Job: Pictures must not be retyped. Return exactly the lines from the one with "List all hexagons from largest to smallest." through the one with "What value does", both included, and no others.

Materials provided:
--------

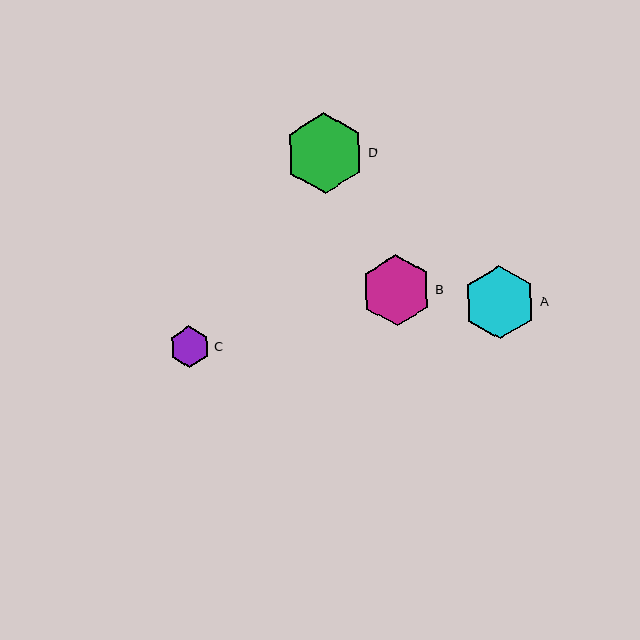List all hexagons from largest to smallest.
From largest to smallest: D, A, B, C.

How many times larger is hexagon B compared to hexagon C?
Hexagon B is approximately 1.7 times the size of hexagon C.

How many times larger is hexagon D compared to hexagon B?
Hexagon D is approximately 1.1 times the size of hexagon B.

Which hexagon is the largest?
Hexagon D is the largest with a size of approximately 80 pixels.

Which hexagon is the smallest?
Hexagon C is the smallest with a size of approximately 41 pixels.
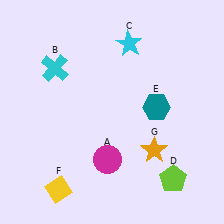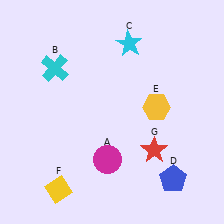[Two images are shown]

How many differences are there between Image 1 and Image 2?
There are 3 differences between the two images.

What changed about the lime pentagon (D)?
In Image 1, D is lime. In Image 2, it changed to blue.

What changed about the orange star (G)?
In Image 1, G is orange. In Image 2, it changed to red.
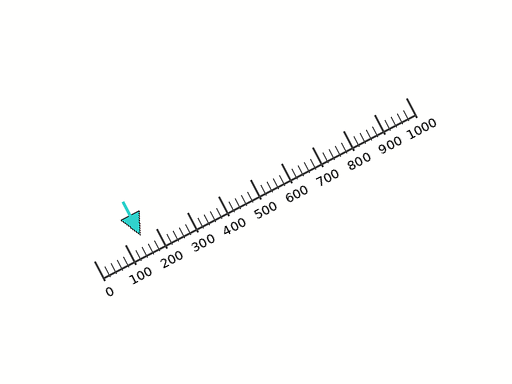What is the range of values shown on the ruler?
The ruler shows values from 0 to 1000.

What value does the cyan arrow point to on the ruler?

--------

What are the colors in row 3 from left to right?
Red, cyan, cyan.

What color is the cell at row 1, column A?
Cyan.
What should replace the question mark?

--------

Response below:
List all hexagons from largest to smallest.
From largest to smallest: D, A, B, C.

How many times larger is hexagon B compared to hexagon C?
Hexagon B is approximately 1.7 times the size of hexagon C.

How many times larger is hexagon D compared to hexagon B?
Hexagon D is approximately 1.1 times the size of hexagon B.

Which hexagon is the largest?
Hexagon D is the largest with a size of approximately 80 pixels.

Which hexagon is the smallest?
Hexagon C is the smallest with a size of approximately 41 pixels.
[Two images are shown]

How many differences are there between Image 1 and Image 2?
There are 3 differences between the two images.

What changed about the lime pentagon (D)?
In Image 1, D is lime. In Image 2, it changed to blue.

What changed about the orange star (G)?
In Image 1, G is orange. In Image 2, it changed to red.
What is the range of values shown on the ruler?
The ruler shows values from 0 to 1000.

What value does the cyan arrow point to on the ruler?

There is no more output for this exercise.